TASK DIRECTIONS:
Go to the line containing "How many objects" below; retype it and all following lines exactly, and leave out the pictures.

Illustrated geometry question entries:

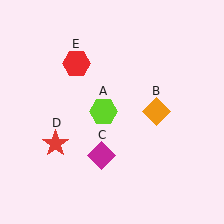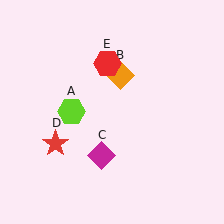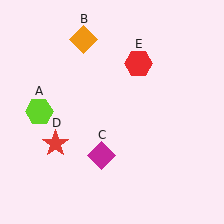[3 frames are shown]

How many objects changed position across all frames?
3 objects changed position: lime hexagon (object A), orange diamond (object B), red hexagon (object E).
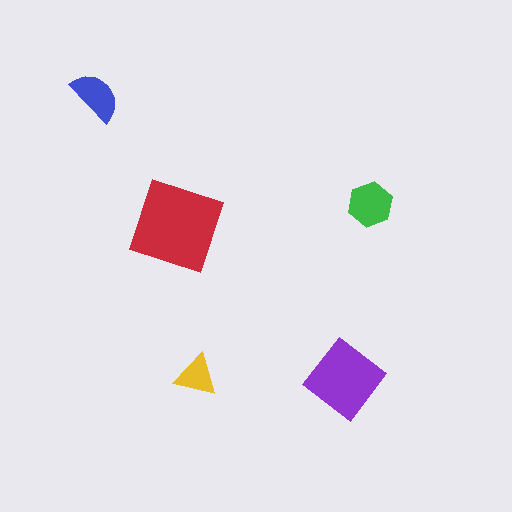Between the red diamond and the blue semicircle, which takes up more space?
The red diamond.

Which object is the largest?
The red diamond.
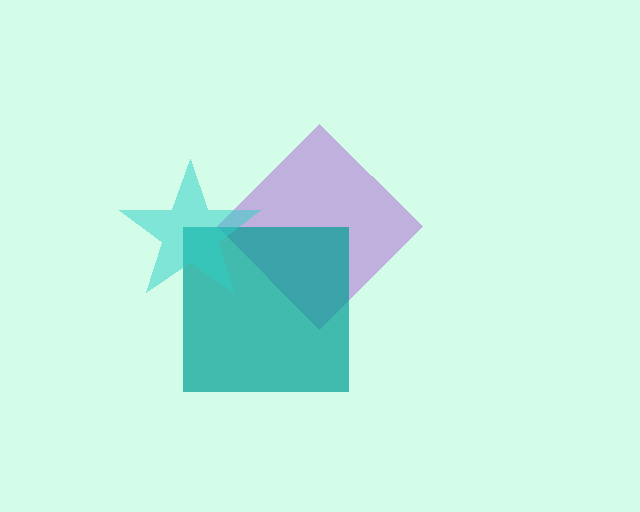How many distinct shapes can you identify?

RESPONSE TO THIS TASK:
How many objects changed position across all frames?
3 objects changed position: lime hexagon (object A), orange diamond (object B), red hexagon (object E).
Between the red diamond and the blue semicircle, which takes up more space?
The red diamond.

Which object is the largest?
The red diamond.
How many distinct shapes can you identify?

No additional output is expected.